(begin)
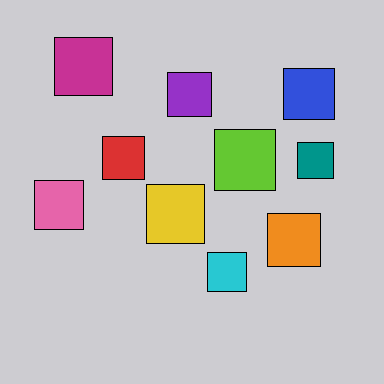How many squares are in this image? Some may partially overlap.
There are 10 squares.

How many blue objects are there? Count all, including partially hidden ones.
There is 1 blue object.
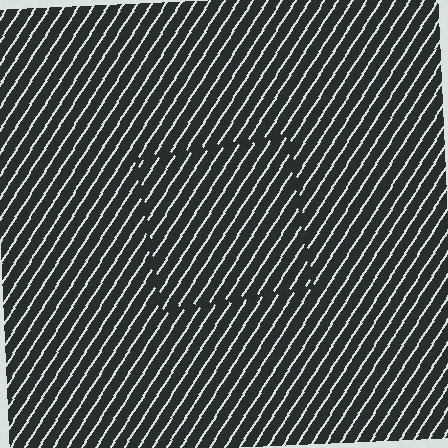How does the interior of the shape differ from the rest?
The interior of the shape contains the same grating, shifted by half a period — the contour is defined by the phase discontinuity where line-ends from the inner and outer gratings abut.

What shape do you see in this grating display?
An illusory square. The interior of the shape contains the same grating, shifted by half a period — the contour is defined by the phase discontinuity where line-ends from the inner and outer gratings abut.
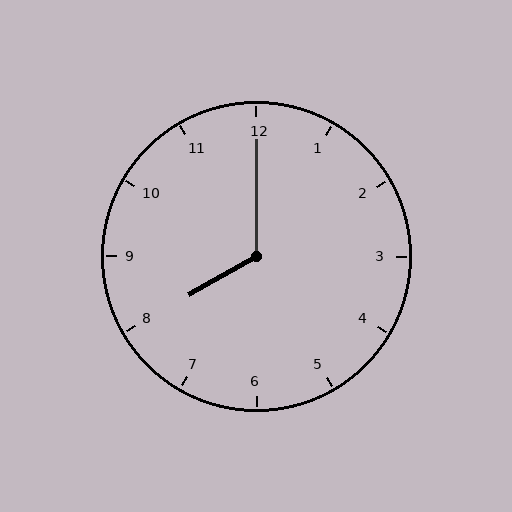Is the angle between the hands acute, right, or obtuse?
It is obtuse.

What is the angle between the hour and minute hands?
Approximately 120 degrees.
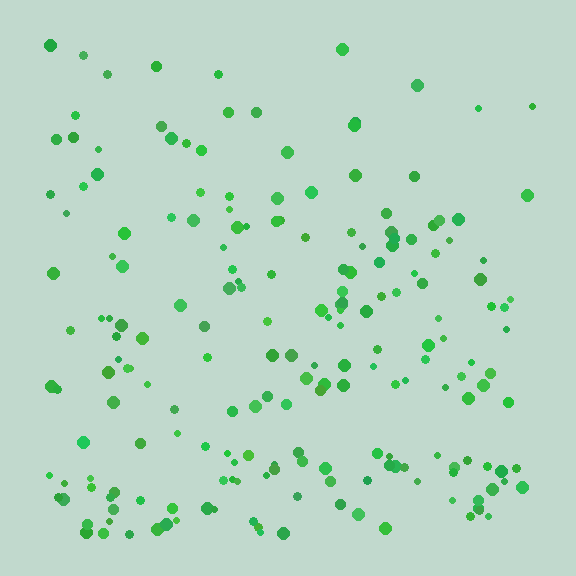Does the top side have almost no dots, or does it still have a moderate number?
Still a moderate number, just noticeably fewer than the bottom.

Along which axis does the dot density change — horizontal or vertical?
Vertical.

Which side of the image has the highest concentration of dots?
The bottom.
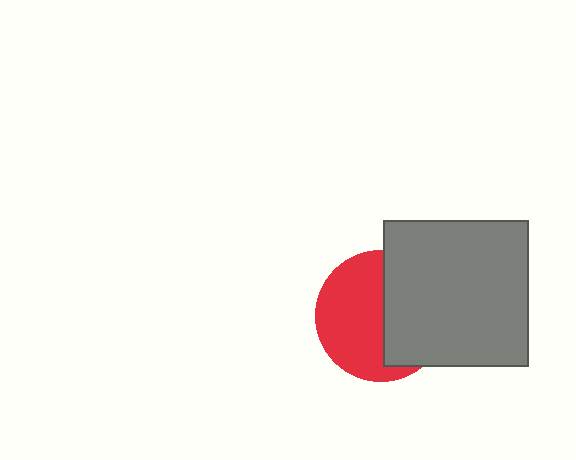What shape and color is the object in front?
The object in front is a gray square.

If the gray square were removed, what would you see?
You would see the complete red circle.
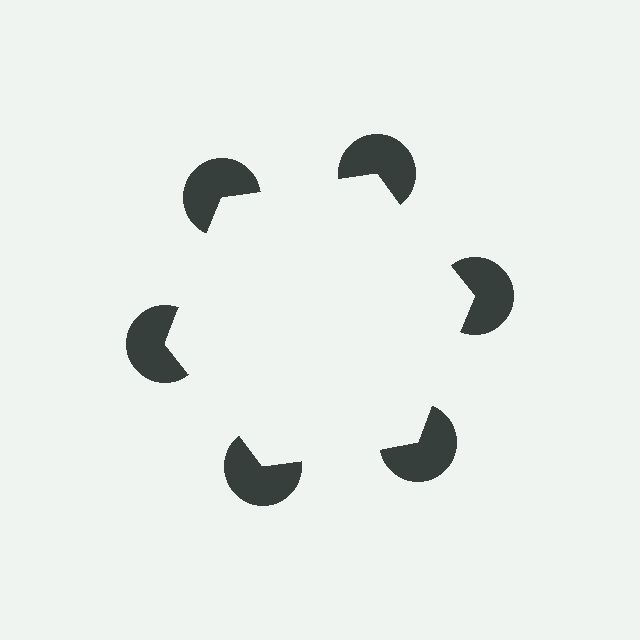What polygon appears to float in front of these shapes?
An illusory hexagon — its edges are inferred from the aligned wedge cuts in the pac-man discs, not physically drawn.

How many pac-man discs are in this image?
There are 6 — one at each vertex of the illusory hexagon.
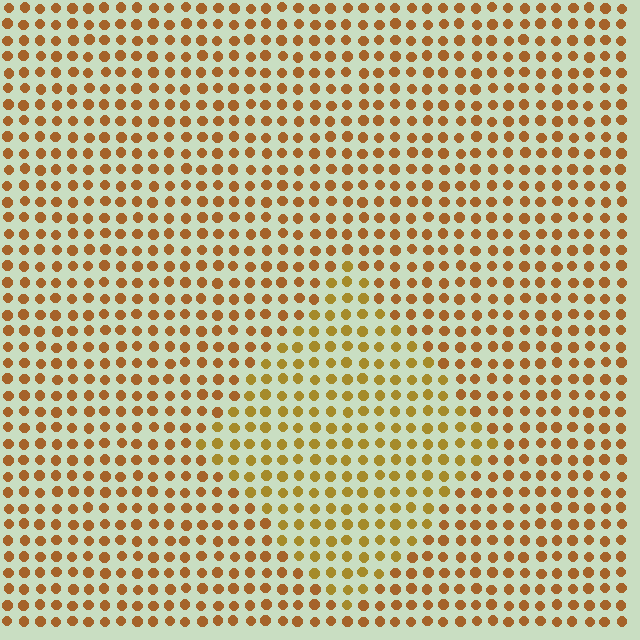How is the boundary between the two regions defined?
The boundary is defined purely by a slight shift in hue (about 19 degrees). Spacing, size, and orientation are identical on both sides.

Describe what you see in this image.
The image is filled with small brown elements in a uniform arrangement. A diamond-shaped region is visible where the elements are tinted to a slightly different hue, forming a subtle color boundary.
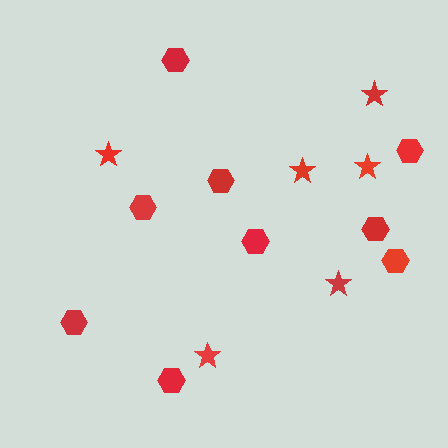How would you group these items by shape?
There are 2 groups: one group of hexagons (9) and one group of stars (6).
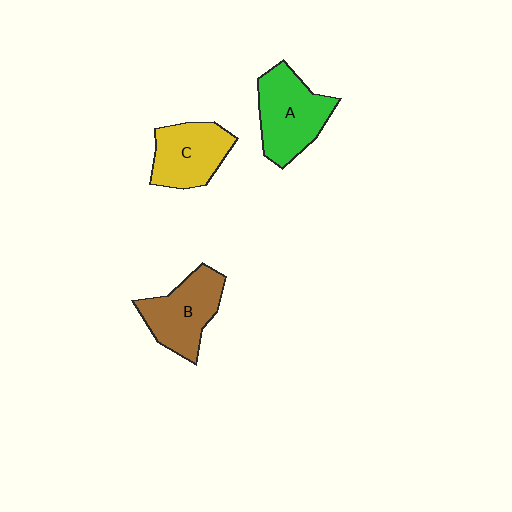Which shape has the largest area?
Shape A (green).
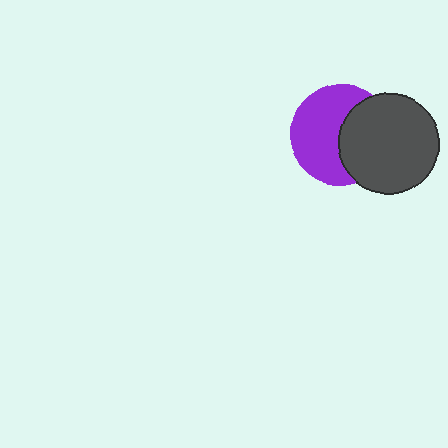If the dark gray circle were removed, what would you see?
You would see the complete purple circle.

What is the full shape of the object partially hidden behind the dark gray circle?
The partially hidden object is a purple circle.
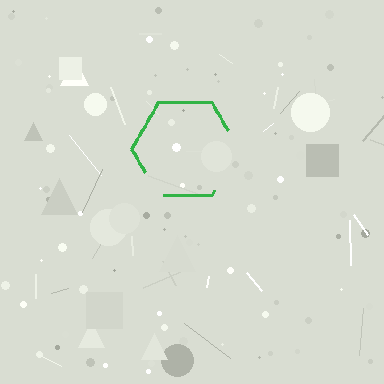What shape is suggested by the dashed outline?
The dashed outline suggests a hexagon.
(end)
Your task is to repeat exactly the lines from the one containing "If the dark" through the end of the material, both included, and only those, without pictures.

## SOLUTION
If the dark gray circle were removed, what would you see?
You would see the complete purple circle.

What is the full shape of the object partially hidden behind the dark gray circle?
The partially hidden object is a purple circle.
What shape is suggested by the dashed outline?
The dashed outline suggests a hexagon.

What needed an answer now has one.